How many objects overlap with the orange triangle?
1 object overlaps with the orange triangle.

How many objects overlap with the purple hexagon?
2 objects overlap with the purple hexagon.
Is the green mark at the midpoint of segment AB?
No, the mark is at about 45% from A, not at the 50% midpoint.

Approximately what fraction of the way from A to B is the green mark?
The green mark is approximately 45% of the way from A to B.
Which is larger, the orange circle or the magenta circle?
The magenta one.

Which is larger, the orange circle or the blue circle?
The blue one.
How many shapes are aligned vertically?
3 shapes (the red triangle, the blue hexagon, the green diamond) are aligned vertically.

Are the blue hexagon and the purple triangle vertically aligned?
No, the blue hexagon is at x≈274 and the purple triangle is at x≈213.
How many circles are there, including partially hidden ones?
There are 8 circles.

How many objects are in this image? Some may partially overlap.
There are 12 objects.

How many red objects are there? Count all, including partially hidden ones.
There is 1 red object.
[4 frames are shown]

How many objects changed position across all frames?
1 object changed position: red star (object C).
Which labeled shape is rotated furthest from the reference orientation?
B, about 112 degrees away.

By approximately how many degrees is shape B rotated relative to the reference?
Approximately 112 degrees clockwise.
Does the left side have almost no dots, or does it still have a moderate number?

========================================================================

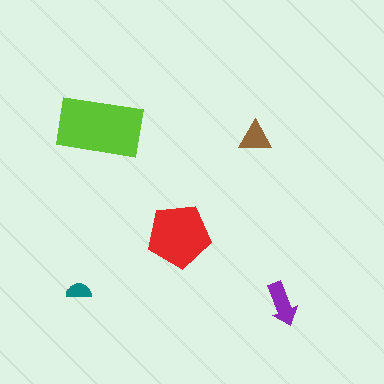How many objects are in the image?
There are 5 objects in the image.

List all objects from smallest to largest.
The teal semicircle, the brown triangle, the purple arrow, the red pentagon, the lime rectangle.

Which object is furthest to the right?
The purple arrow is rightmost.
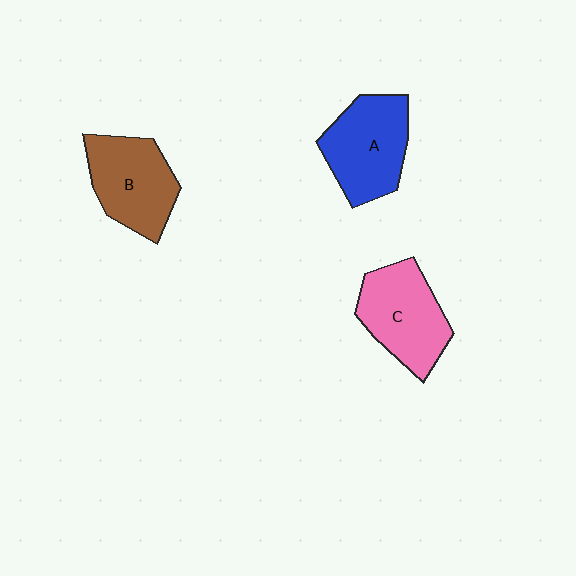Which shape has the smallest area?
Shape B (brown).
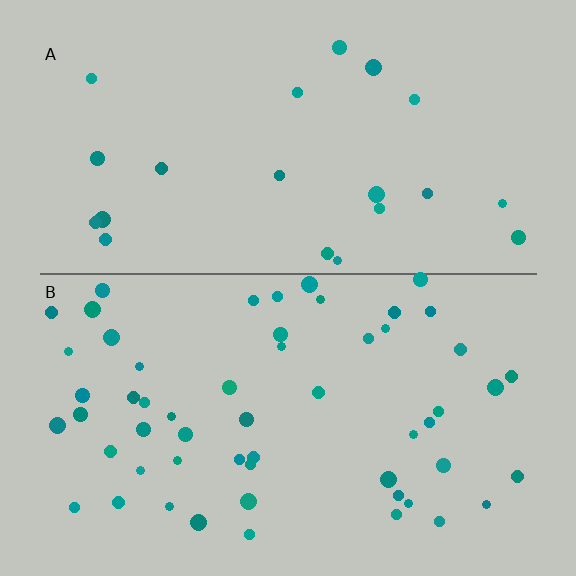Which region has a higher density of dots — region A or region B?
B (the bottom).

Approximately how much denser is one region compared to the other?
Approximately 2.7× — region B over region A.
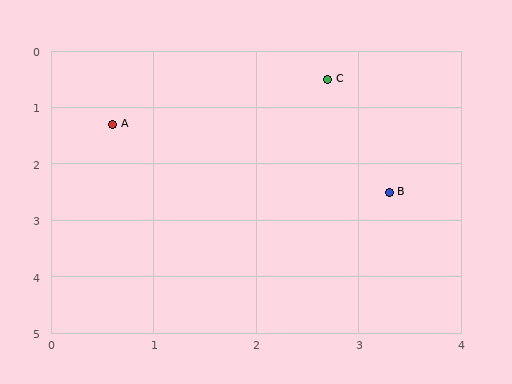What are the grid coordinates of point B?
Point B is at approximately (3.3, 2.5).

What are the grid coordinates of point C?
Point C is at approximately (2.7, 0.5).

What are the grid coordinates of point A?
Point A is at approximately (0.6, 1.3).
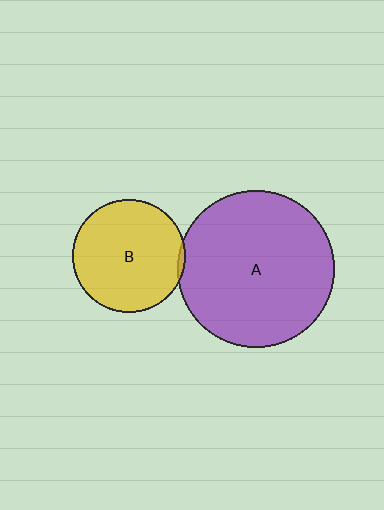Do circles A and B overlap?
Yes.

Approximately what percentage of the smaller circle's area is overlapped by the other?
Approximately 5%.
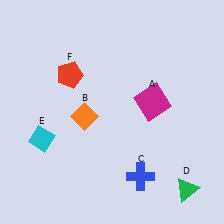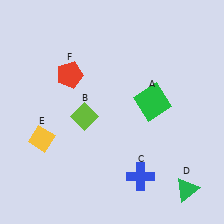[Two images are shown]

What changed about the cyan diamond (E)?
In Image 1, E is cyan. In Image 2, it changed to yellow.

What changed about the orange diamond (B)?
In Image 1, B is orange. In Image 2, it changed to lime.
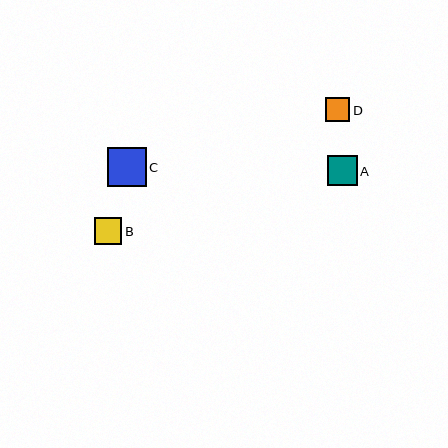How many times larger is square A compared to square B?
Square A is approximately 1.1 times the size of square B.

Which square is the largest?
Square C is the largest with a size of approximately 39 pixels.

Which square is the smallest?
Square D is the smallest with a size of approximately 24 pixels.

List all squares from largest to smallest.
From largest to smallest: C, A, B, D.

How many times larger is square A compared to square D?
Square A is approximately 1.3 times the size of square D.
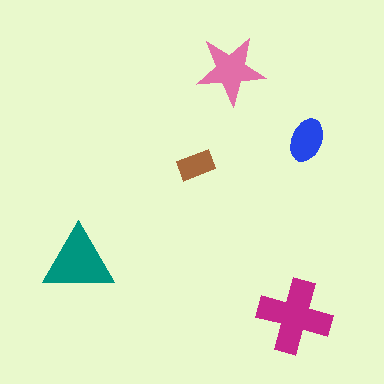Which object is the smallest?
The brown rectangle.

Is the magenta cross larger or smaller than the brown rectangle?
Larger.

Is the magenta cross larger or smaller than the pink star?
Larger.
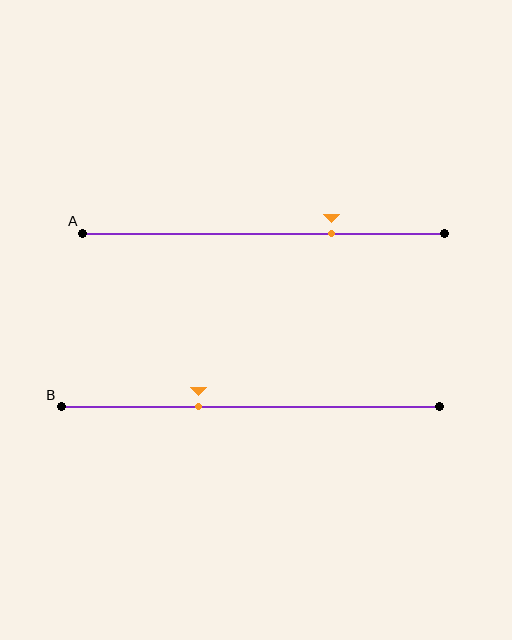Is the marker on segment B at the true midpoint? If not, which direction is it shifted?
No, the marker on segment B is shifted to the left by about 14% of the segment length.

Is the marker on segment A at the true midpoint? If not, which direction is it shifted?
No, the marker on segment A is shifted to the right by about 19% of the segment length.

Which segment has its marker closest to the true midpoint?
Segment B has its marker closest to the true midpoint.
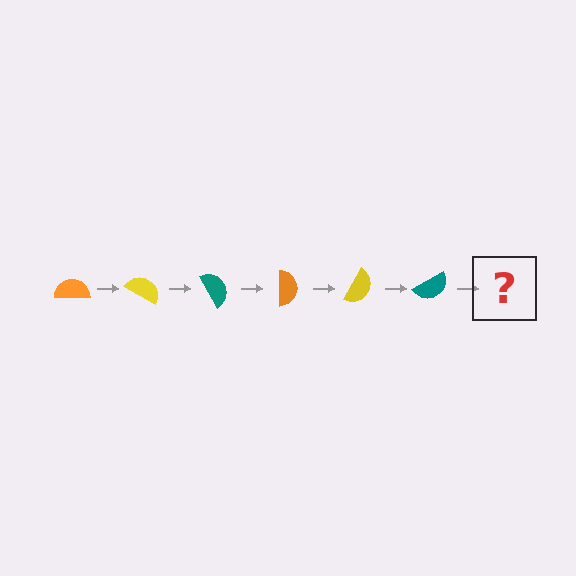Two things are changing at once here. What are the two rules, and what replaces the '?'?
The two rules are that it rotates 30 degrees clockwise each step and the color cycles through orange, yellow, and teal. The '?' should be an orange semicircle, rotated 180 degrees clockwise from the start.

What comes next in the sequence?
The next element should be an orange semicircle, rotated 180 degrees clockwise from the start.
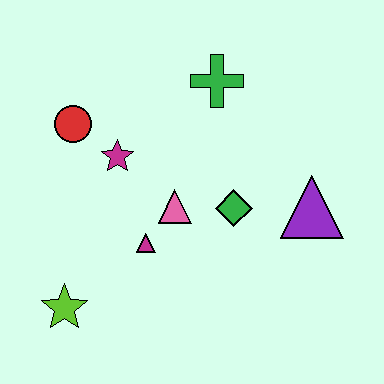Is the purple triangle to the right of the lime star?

========================================================================

#### [WHAT IS BEING ASKED]
Start at the line containing "Which segment has" and stop at the line containing "Is the purple"; transcribe those lines exactly, skipping pictures.

#### [SOLUTION FOR THIS EXERCISE]
Which segment has its marker closest to the true midpoint?
Segment B has its marker closest to the true midpoint.
Two things are changing at once here. What are the two rules, and what replaces the '?'?
The two rules are that it rotates 30 degrees clockwise each step and the color cycles through orange, yellow, and teal. The '?' should be an orange semicircle, rotated 180 degrees clockwise from the start.

What comes next in the sequence?
The next element should be an orange semicircle, rotated 180 degrees clockwise from the start.
Is the purple triangle to the right of the lime star?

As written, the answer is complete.